== MATERIALS PROVIDED

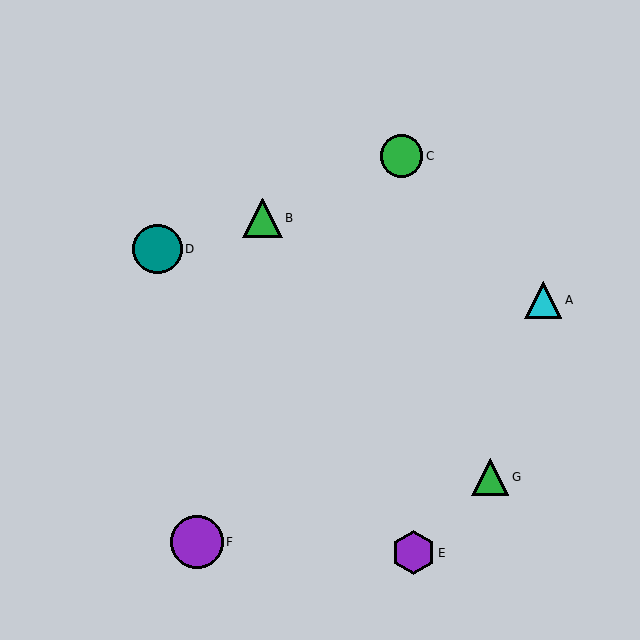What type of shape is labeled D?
Shape D is a teal circle.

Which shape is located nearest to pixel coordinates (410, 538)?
The purple hexagon (labeled E) at (413, 553) is nearest to that location.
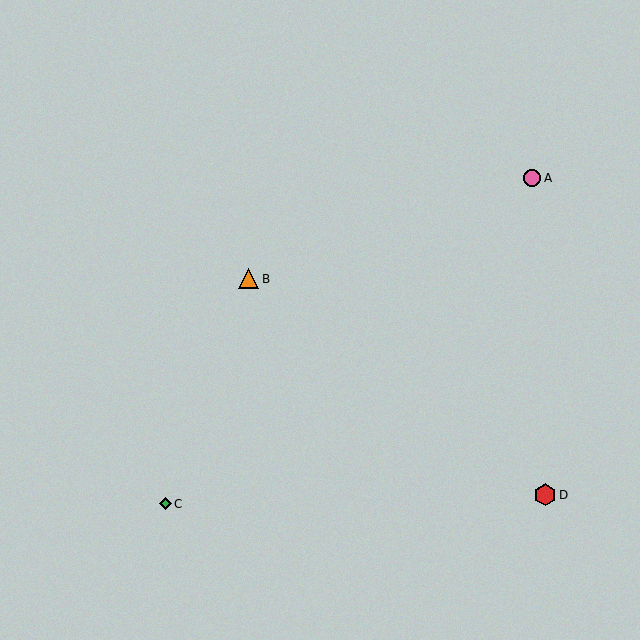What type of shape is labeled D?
Shape D is a red hexagon.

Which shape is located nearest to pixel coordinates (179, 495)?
The green diamond (labeled C) at (165, 504) is nearest to that location.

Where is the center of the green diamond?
The center of the green diamond is at (165, 504).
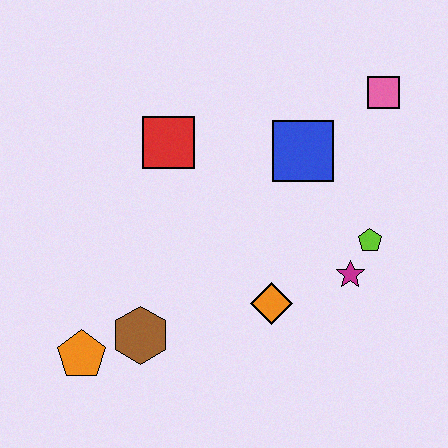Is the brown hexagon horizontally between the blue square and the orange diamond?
No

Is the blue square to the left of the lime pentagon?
Yes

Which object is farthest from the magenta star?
The orange pentagon is farthest from the magenta star.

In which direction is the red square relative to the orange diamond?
The red square is above the orange diamond.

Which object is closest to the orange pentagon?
The brown hexagon is closest to the orange pentagon.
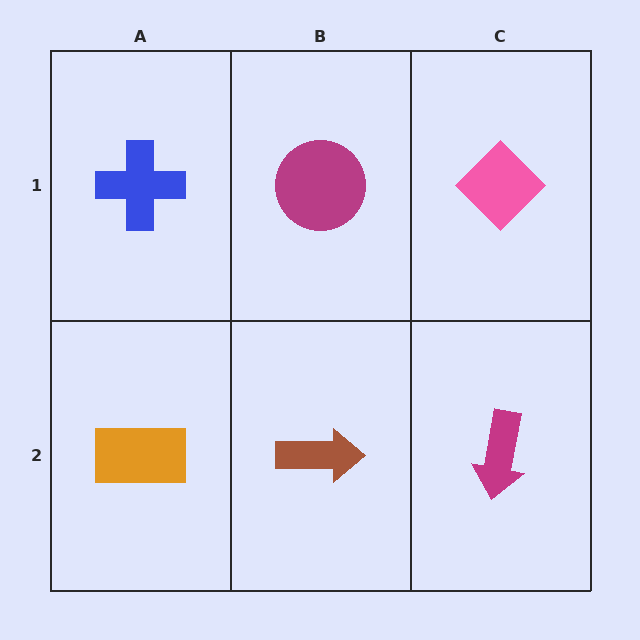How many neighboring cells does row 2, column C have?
2.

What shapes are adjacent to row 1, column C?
A magenta arrow (row 2, column C), a magenta circle (row 1, column B).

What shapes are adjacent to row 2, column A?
A blue cross (row 1, column A), a brown arrow (row 2, column B).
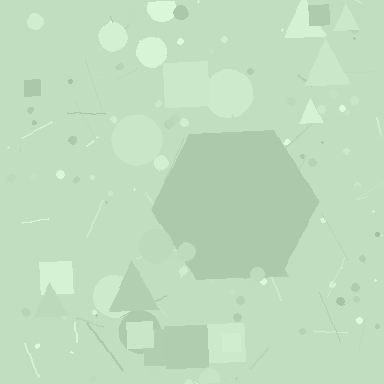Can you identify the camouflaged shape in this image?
The camouflaged shape is a hexagon.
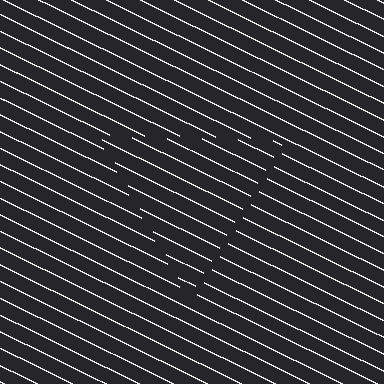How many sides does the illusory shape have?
3 sides — the line-ends trace a triangle.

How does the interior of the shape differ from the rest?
The interior of the shape contains the same grating, shifted by half a period — the contour is defined by the phase discontinuity where line-ends from the inner and outer gratings abut.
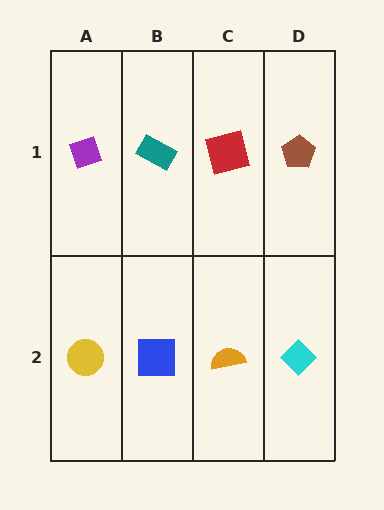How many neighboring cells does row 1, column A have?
2.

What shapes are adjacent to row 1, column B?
A blue square (row 2, column B), a purple diamond (row 1, column A), a red square (row 1, column C).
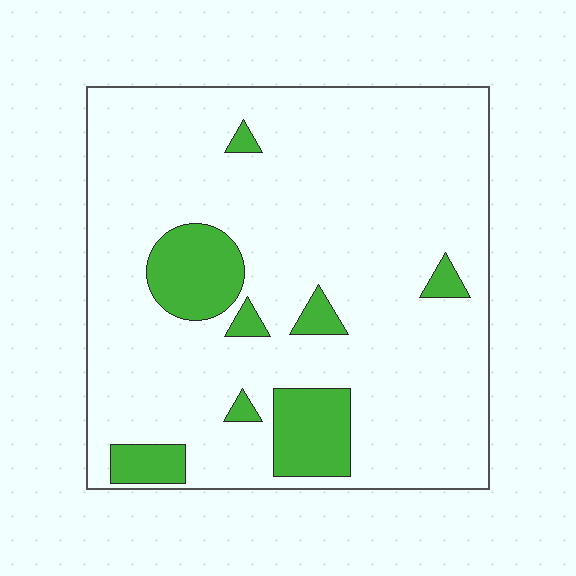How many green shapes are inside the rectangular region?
8.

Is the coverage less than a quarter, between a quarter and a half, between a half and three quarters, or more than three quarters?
Less than a quarter.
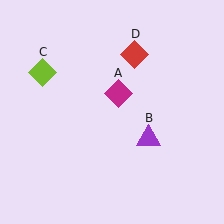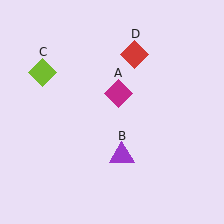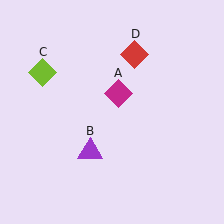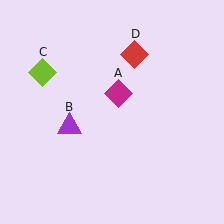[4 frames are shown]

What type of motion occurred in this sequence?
The purple triangle (object B) rotated clockwise around the center of the scene.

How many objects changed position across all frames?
1 object changed position: purple triangle (object B).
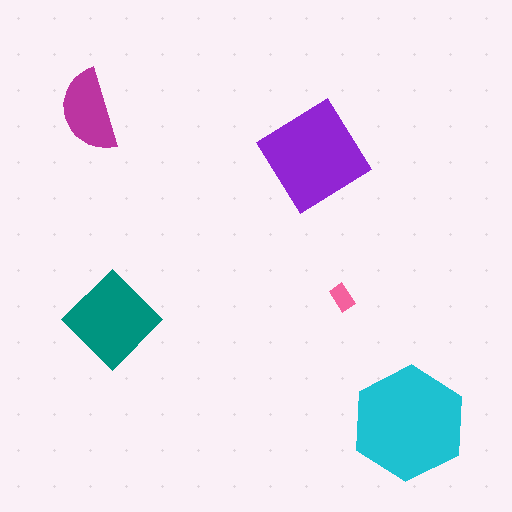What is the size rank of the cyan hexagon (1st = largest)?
1st.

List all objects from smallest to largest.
The pink rectangle, the magenta semicircle, the teal diamond, the purple diamond, the cyan hexagon.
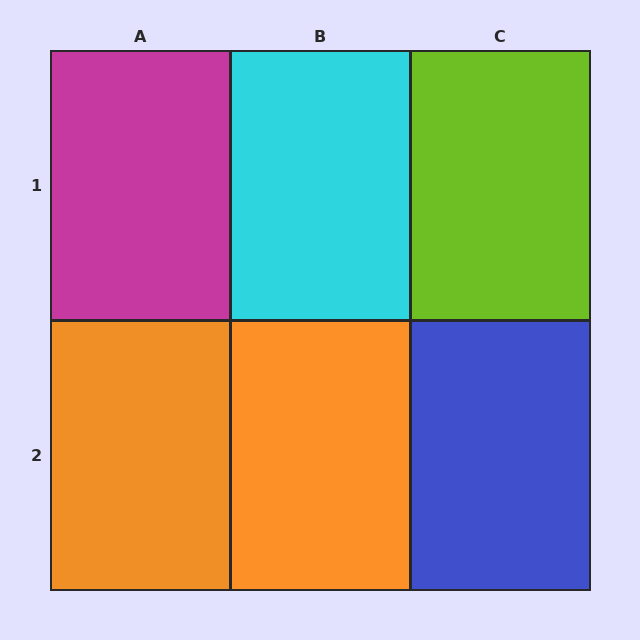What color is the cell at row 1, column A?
Magenta.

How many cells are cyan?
1 cell is cyan.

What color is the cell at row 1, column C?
Lime.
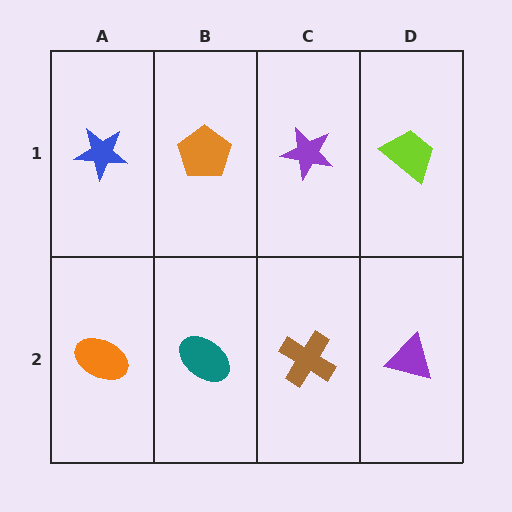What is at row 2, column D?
A purple triangle.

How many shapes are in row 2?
4 shapes.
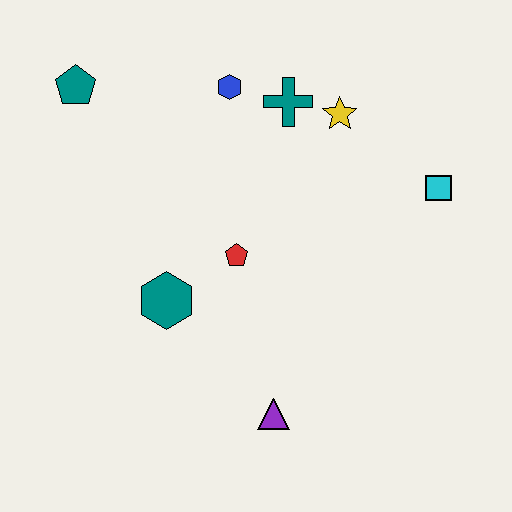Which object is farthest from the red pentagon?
The teal pentagon is farthest from the red pentagon.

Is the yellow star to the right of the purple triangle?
Yes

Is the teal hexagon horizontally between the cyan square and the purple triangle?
No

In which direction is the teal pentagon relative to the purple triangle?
The teal pentagon is above the purple triangle.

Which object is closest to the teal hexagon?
The red pentagon is closest to the teal hexagon.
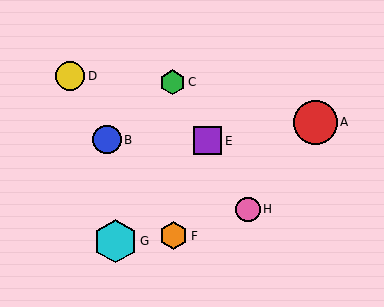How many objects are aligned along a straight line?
3 objects (C, E, H) are aligned along a straight line.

====

-- WHAT THE EXERCISE ASKS --
Omitting all pictures, retype exactly the lines from the line containing "What shapes are adjacent to row 1, column B?" down to the last line above, both ends included.

-- TASK SOLUTION --
What shapes are adjacent to row 1, column B?
A blue square (row 2, column B), a purple diamond (row 1, column A), a red square (row 1, column C).
How many green shapes are inside the rectangular region?
8.

Is the coverage less than a quarter, between a quarter and a half, between a half and three quarters, or more than three quarters?
Less than a quarter.
[4 frames are shown]

What type of motion occurred in this sequence?
The purple triangle (object B) rotated clockwise around the center of the scene.

How many objects changed position across all frames?
1 object changed position: purple triangle (object B).
What is the size rank of the cyan hexagon (1st = largest)?
1st.

List all objects from smallest to largest.
The pink rectangle, the magenta semicircle, the teal diamond, the purple diamond, the cyan hexagon.
What color is the cell at row 1, column A?
Magenta.

How many cells are cyan?
1 cell is cyan.

What color is the cell at row 1, column C?
Lime.
What is at row 2, column D?
A purple triangle.

How many shapes are in row 2?
4 shapes.
Which object is farthest from the red pentagon?
The teal pentagon is farthest from the red pentagon.

Is the yellow star to the right of the purple triangle?
Yes

Is the teal hexagon horizontally between the cyan square and the purple triangle?
No

In which direction is the teal pentagon relative to the purple triangle?
The teal pentagon is above the purple triangle.

Which object is closest to the teal hexagon?
The red pentagon is closest to the teal hexagon.
How many objects are aligned along a straight line?
3 objects (C, E, H) are aligned along a straight line.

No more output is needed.